Information shown:
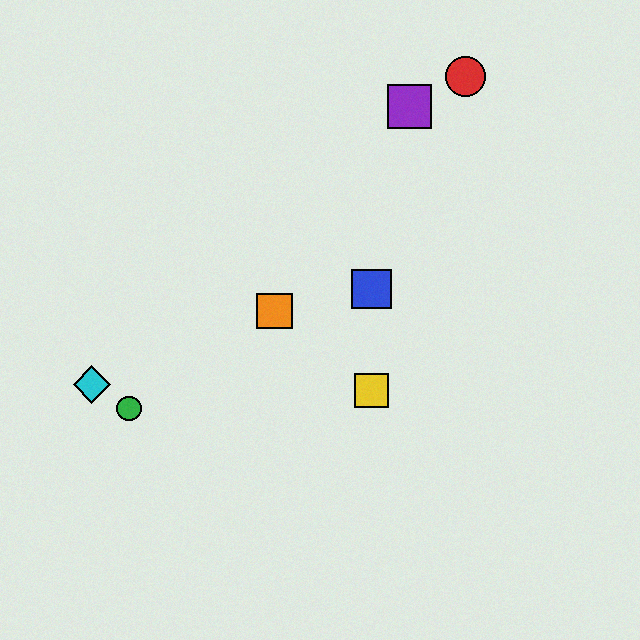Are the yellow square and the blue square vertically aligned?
Yes, both are at x≈372.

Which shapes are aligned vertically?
The blue square, the yellow square are aligned vertically.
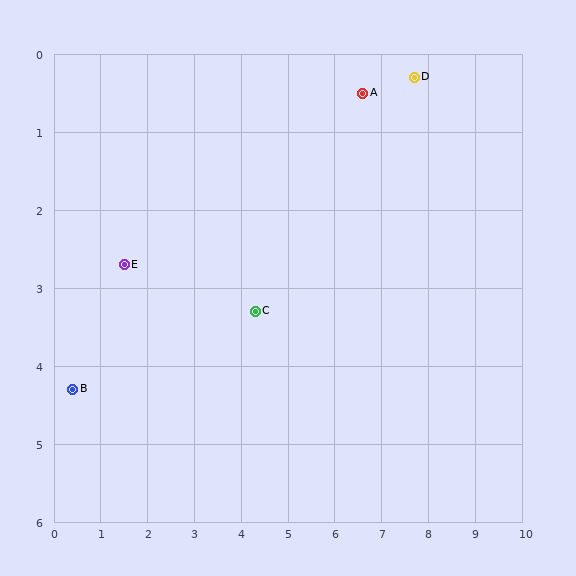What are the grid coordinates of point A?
Point A is at approximately (6.6, 0.5).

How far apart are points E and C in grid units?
Points E and C are about 2.9 grid units apart.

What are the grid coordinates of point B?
Point B is at approximately (0.4, 4.3).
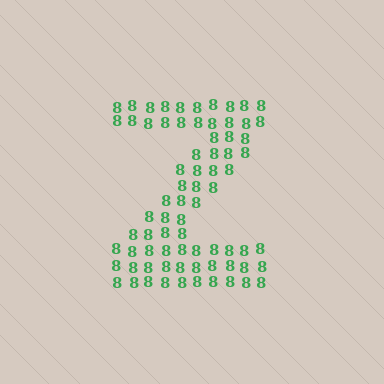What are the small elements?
The small elements are digit 8's.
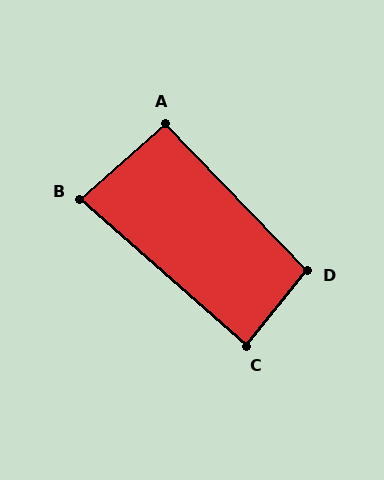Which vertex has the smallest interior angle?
B, at approximately 83 degrees.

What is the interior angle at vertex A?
Approximately 93 degrees (obtuse, close to a right angle).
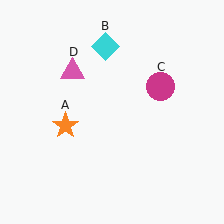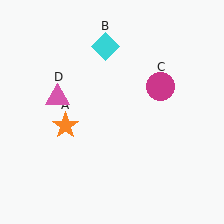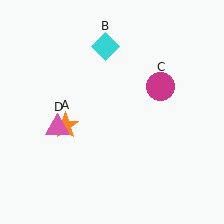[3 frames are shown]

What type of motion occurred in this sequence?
The pink triangle (object D) rotated counterclockwise around the center of the scene.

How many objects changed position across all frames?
1 object changed position: pink triangle (object D).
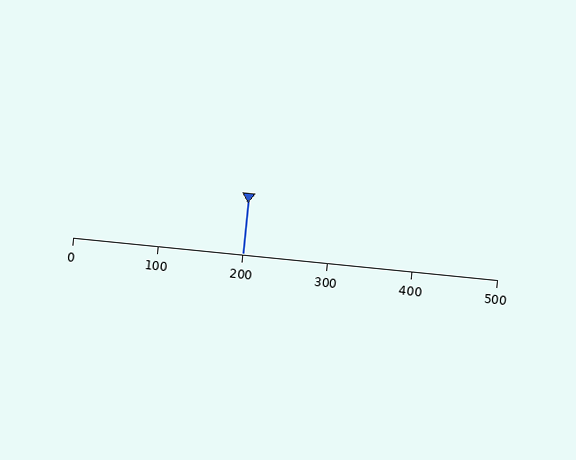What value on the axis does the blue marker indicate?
The marker indicates approximately 200.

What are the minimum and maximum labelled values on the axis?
The axis runs from 0 to 500.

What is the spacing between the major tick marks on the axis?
The major ticks are spaced 100 apart.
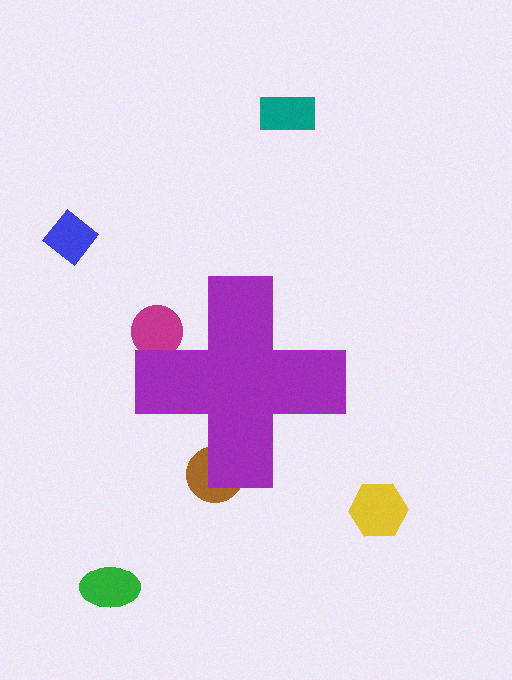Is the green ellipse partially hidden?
No, the green ellipse is fully visible.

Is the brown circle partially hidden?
Yes, the brown circle is partially hidden behind the purple cross.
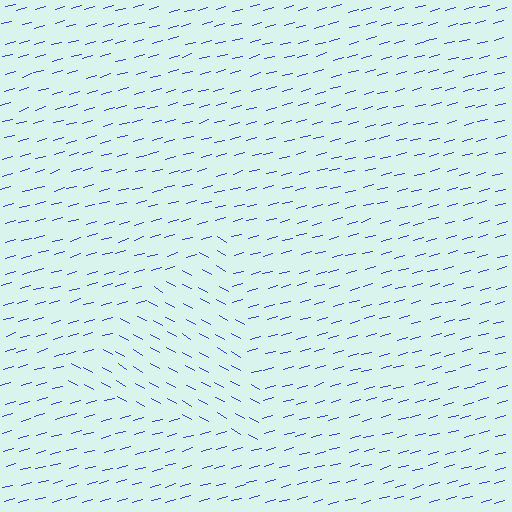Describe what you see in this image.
The image is filled with small blue line segments. A triangle region in the image has lines oriented differently from the surrounding lines, creating a visible texture boundary.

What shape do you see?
I see a triangle.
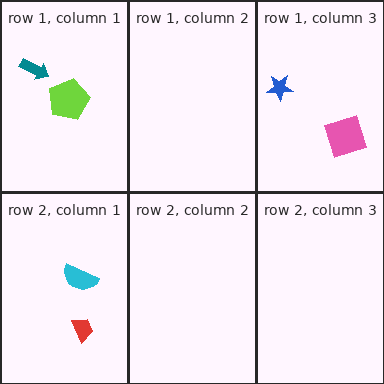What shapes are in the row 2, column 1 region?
The cyan semicircle, the red trapezoid.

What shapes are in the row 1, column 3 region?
The pink square, the blue star.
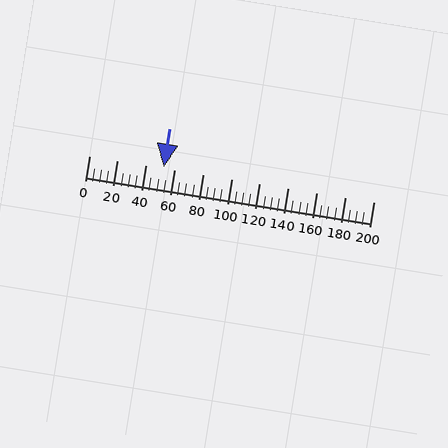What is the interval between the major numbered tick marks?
The major tick marks are spaced 20 units apart.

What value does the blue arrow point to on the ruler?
The blue arrow points to approximately 53.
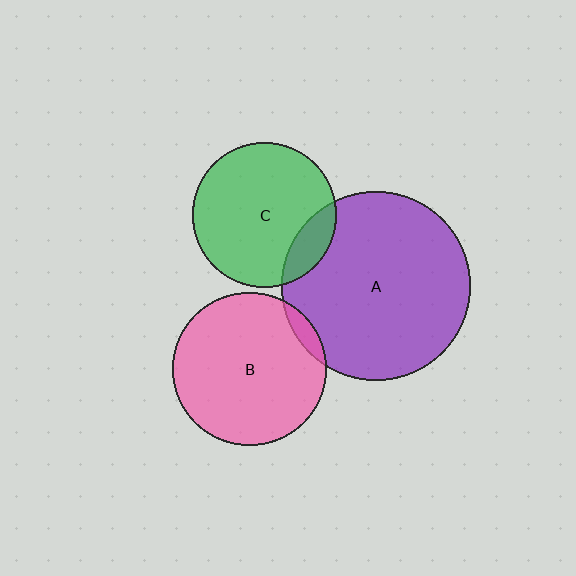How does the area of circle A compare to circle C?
Approximately 1.7 times.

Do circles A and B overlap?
Yes.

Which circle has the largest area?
Circle A (purple).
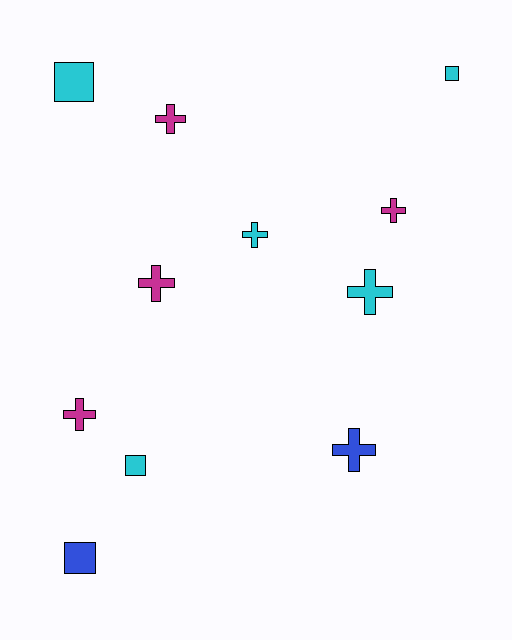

Written task:
Print the lines from the one holding "Do circles A and B overlap?" through the last line of the records, word for word, and omit the pictures.

Finished answer:
Do circles A and B overlap?
Yes.

Which circle has the largest area?
Circle A (purple).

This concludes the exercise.